(Synthetic figure question data)

------------------------------------------------------------------------

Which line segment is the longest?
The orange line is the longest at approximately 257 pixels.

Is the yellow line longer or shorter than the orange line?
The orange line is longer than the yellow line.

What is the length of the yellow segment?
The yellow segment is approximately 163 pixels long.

------------------------------------------------------------------------

Repeat every record exactly as written, please.

Which line segment is the longest?
The orange line is the longest at approximately 257 pixels.

Is the yellow line longer or shorter than the orange line?
The orange line is longer than the yellow line.

What is the length of the yellow segment?
The yellow segment is approximately 163 pixels long.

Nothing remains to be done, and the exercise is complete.